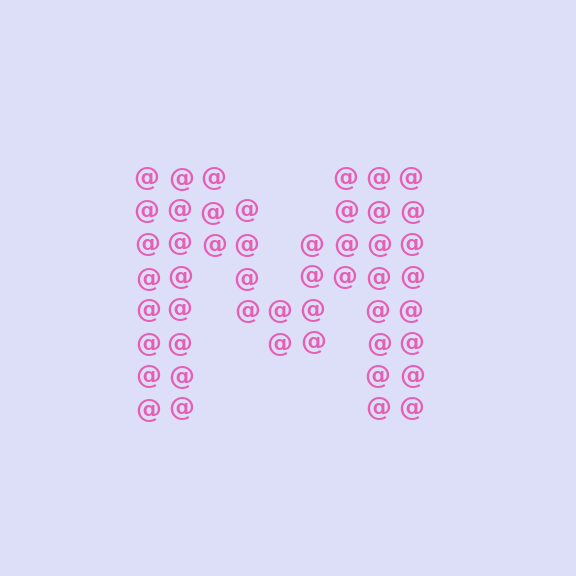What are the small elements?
The small elements are at signs.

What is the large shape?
The large shape is the letter M.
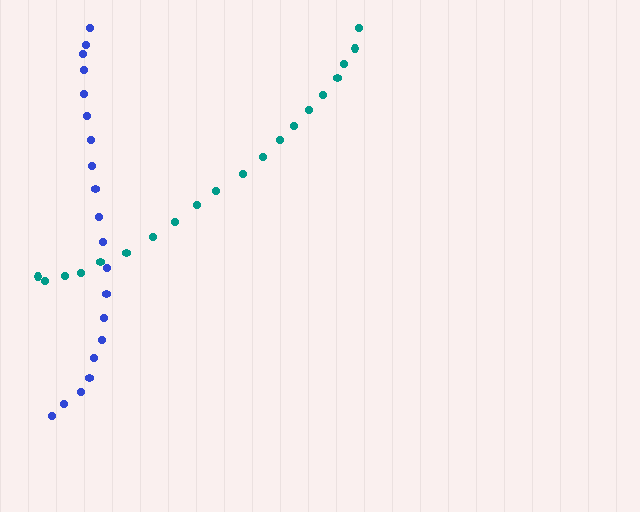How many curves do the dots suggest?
There are 2 distinct paths.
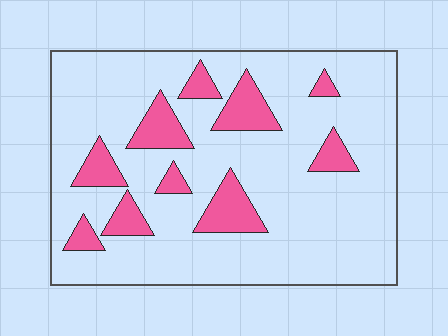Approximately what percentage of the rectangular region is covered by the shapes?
Approximately 15%.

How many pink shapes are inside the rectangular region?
10.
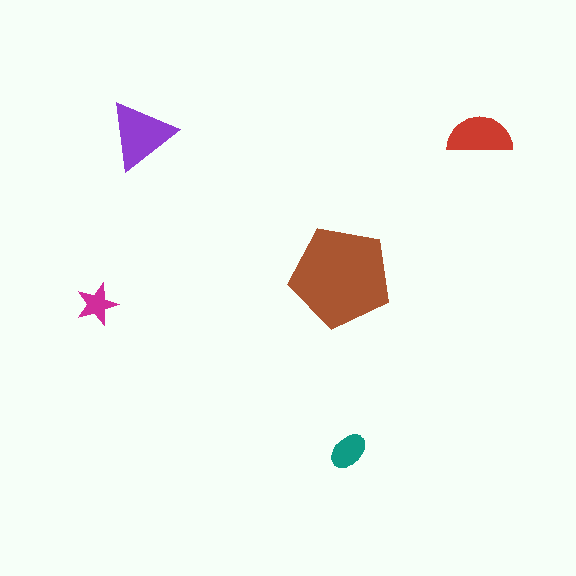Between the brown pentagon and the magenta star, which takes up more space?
The brown pentagon.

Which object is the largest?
The brown pentagon.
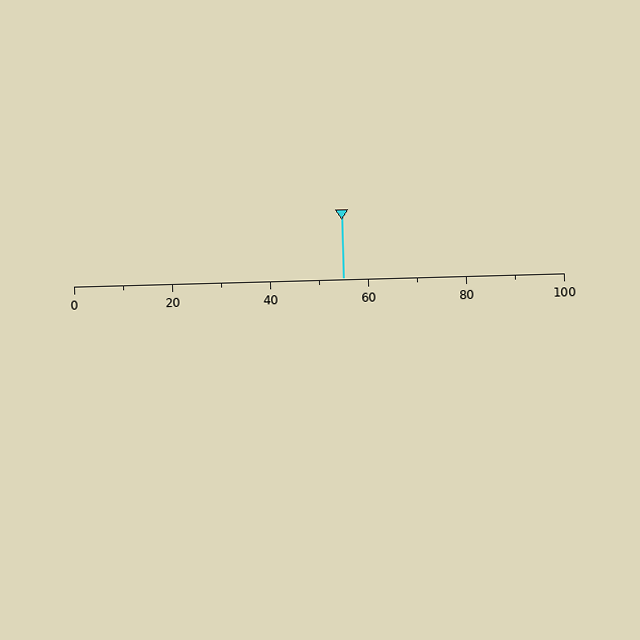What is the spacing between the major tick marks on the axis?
The major ticks are spaced 20 apart.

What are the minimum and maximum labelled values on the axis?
The axis runs from 0 to 100.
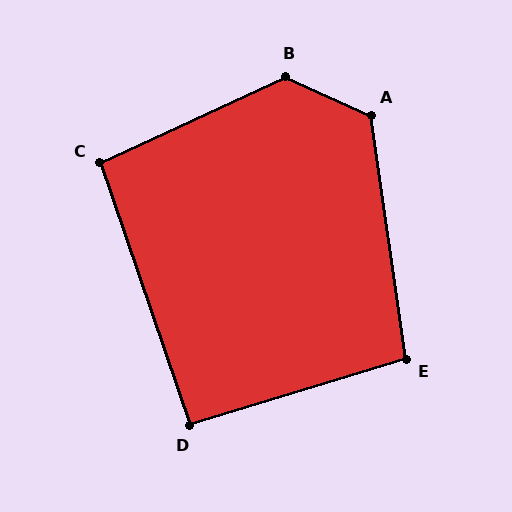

§ PROBLEM STATEMENT: Without the pictures, repeat exactly the lines running from the line containing "What are the minimum" through the end of the data, both ends included.

§ TASK SOLUTION:
What are the minimum and maximum labelled values on the axis?
The axis runs from 0 to 100.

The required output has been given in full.